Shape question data
· · · ·

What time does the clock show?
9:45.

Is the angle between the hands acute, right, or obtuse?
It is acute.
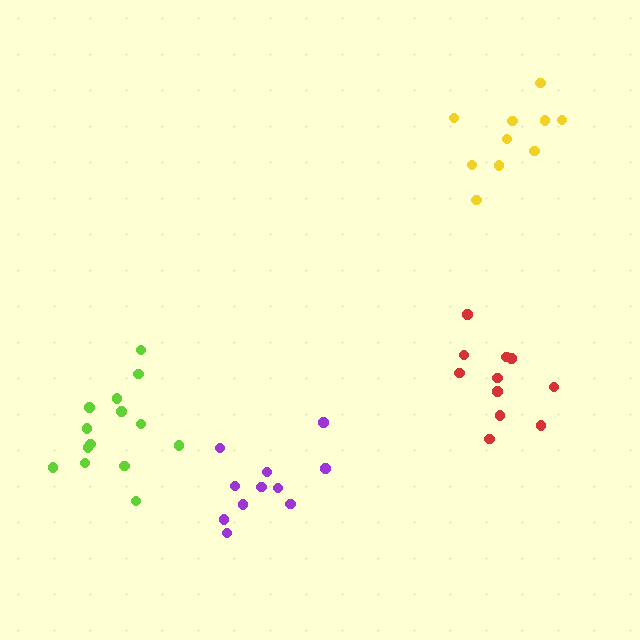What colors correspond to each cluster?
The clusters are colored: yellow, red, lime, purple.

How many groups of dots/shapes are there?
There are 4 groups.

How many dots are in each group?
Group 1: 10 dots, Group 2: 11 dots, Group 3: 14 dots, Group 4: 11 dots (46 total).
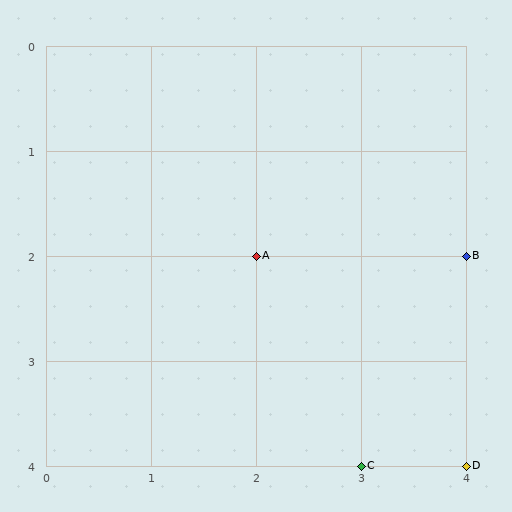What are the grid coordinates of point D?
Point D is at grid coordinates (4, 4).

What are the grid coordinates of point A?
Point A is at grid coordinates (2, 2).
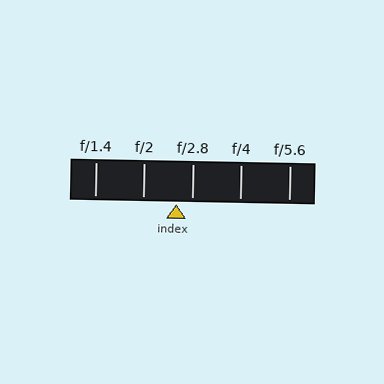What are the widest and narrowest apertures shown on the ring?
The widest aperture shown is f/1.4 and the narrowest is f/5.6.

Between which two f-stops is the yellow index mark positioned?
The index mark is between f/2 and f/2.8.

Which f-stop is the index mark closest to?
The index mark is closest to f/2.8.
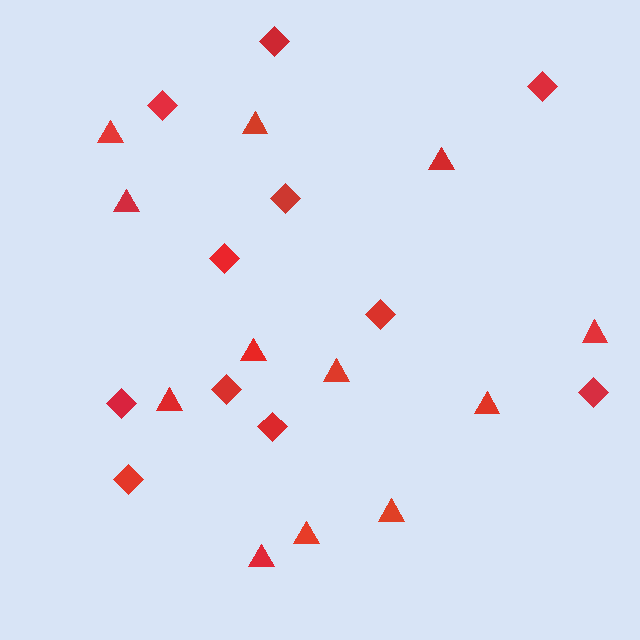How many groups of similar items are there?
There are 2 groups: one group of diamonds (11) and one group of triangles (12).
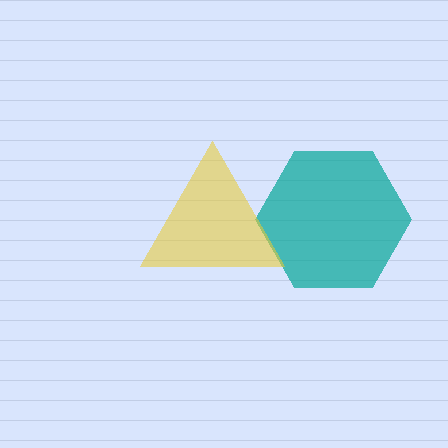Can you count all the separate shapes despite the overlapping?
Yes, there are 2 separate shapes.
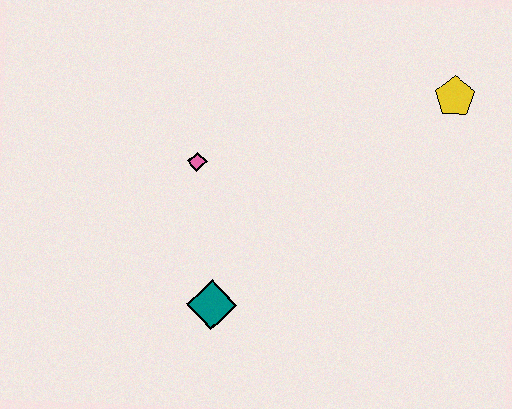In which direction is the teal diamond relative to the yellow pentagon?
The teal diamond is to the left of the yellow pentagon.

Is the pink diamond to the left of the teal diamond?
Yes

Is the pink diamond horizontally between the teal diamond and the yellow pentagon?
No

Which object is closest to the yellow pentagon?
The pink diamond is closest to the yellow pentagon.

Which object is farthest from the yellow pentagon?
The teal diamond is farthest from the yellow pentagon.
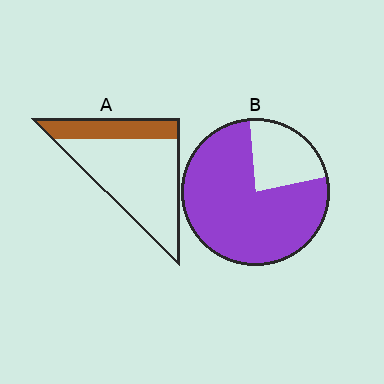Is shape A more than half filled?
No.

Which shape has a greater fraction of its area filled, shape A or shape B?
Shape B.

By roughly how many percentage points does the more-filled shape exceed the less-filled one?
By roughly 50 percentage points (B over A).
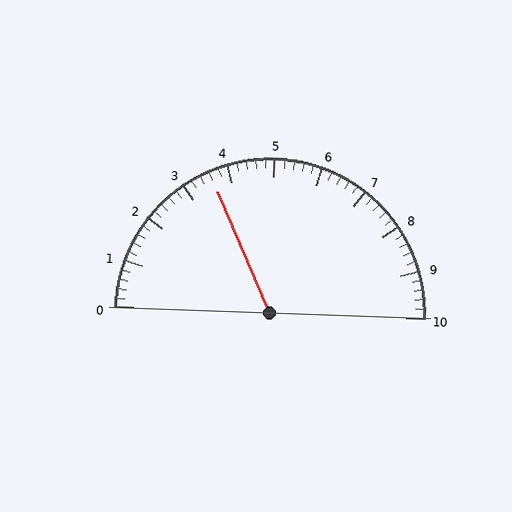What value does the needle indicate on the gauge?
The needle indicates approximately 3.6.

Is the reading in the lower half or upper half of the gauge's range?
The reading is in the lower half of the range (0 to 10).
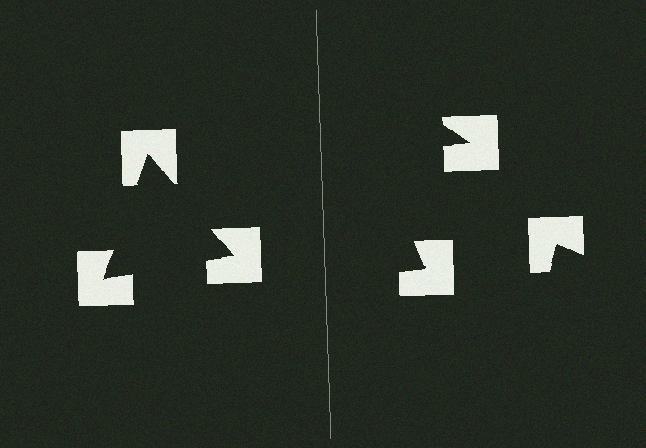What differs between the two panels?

· · · ·

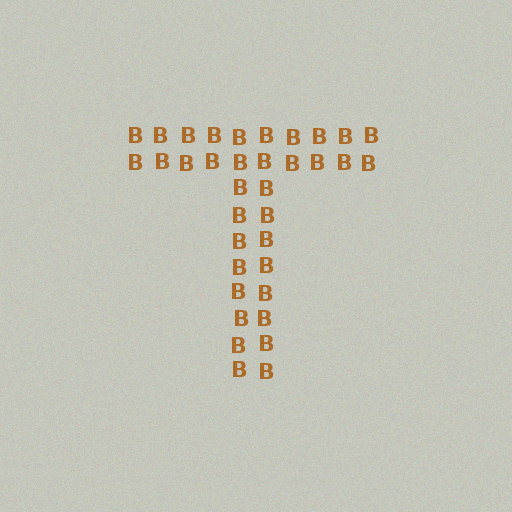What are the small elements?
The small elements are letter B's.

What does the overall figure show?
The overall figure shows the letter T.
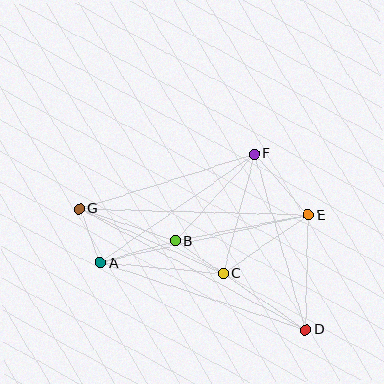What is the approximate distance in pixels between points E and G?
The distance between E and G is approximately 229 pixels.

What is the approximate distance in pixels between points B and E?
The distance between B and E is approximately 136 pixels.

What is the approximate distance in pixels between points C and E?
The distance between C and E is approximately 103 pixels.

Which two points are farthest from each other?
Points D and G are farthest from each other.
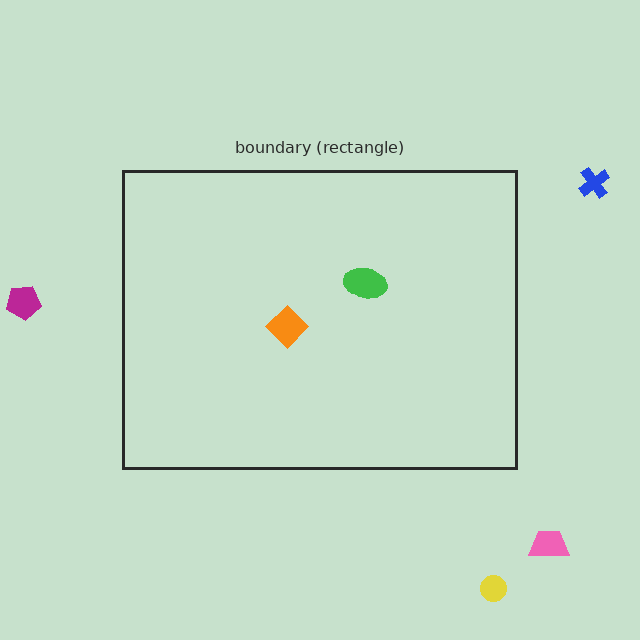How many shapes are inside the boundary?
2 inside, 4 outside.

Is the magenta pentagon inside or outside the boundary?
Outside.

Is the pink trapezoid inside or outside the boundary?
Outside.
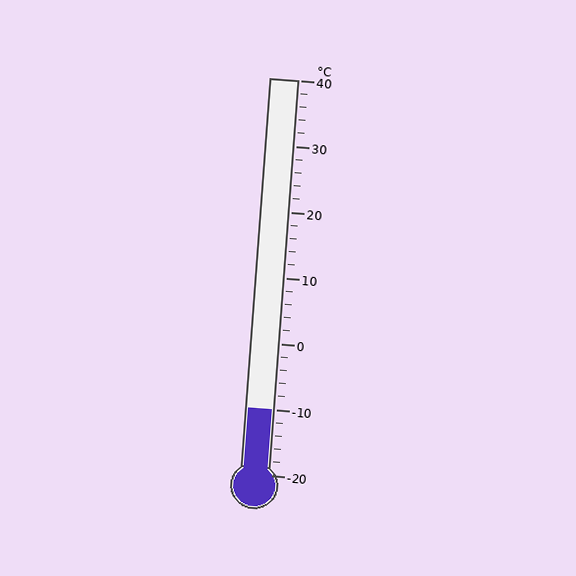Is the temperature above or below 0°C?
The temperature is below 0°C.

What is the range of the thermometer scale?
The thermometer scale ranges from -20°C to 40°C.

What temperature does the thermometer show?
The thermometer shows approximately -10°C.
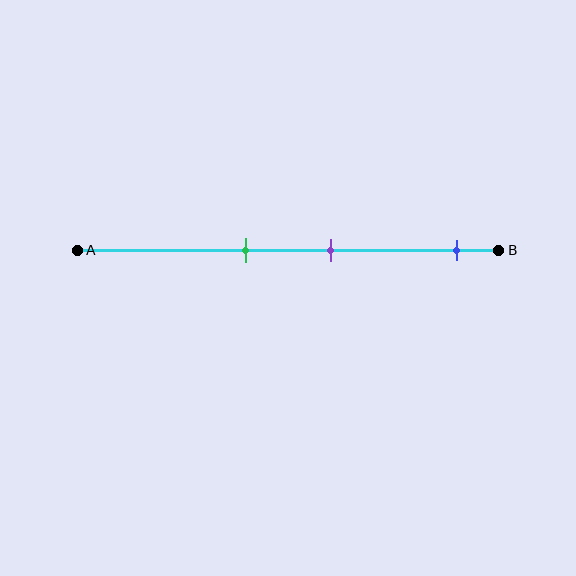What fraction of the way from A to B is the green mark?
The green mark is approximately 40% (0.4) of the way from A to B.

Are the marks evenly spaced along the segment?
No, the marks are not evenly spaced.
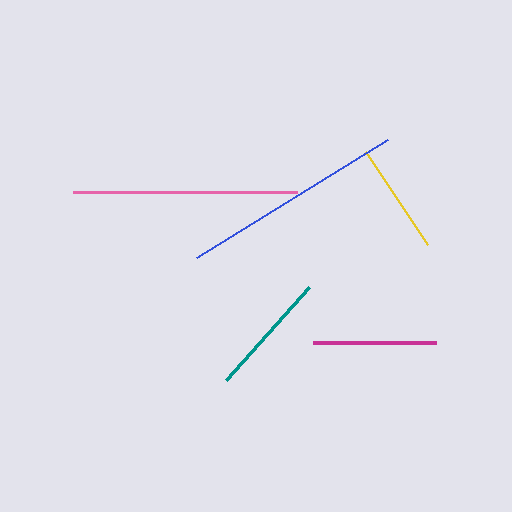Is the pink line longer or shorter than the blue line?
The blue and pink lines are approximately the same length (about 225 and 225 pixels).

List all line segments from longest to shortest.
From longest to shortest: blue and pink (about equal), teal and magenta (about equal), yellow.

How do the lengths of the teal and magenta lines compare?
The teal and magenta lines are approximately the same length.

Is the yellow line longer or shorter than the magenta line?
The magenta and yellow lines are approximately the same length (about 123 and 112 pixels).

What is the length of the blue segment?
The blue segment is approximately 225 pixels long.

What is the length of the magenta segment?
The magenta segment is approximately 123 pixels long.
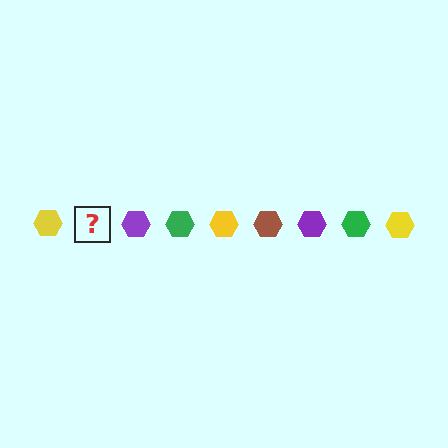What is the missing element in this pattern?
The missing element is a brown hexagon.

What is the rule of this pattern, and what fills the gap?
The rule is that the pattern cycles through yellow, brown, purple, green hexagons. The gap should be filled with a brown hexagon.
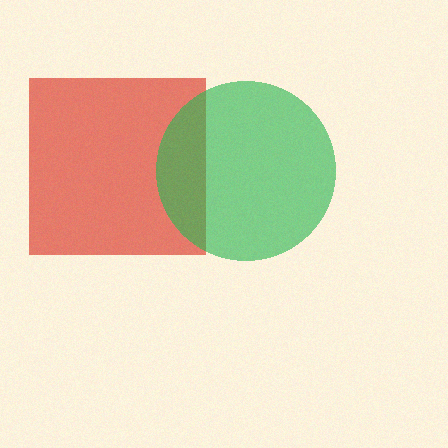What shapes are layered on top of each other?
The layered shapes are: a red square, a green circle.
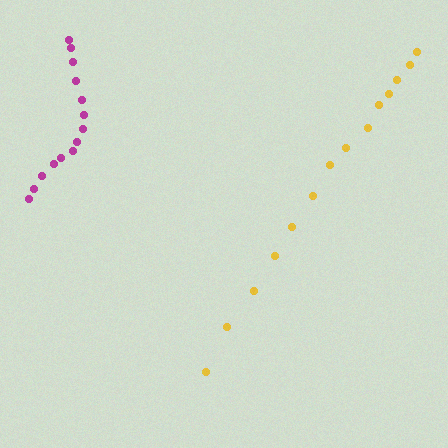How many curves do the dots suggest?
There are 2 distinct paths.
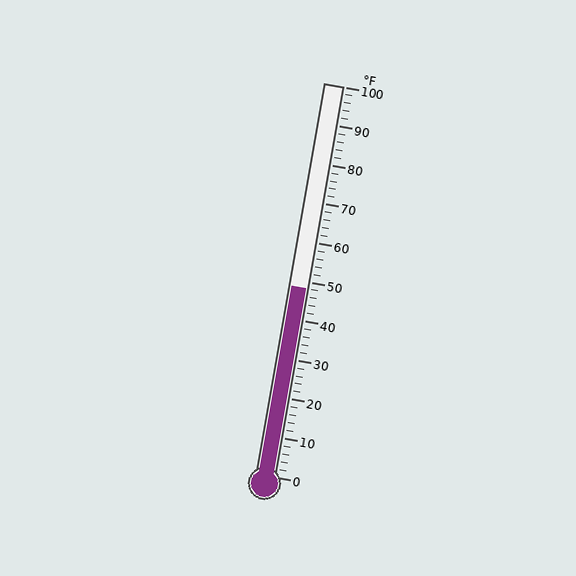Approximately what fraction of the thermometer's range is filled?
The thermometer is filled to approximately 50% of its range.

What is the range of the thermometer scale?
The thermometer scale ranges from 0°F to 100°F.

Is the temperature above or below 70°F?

· · · ·

_Given problem_.
Would you restate, exactly and with no pictures, the lines of the entries above from the one containing "What is the rule" through the one containing "Is the temperature above or below 70°F?"?

_Full answer_.
What is the rule of this pattern, and what fills the gap?
The rule is that the pattern cycles through yellow, brown, purple, green hexagons. The gap should be filled with a brown hexagon.
What shapes are layered on top of each other?
The layered shapes are: a red square, a green circle.
How many curves do the dots suggest?
There are 2 distinct paths.
Approximately what fraction of the thermometer's range is filled?
The thermometer is filled to approximately 50% of its range.

What is the range of the thermometer scale?
The thermometer scale ranges from 0°F to 100°F.

Is the temperature above or below 70°F?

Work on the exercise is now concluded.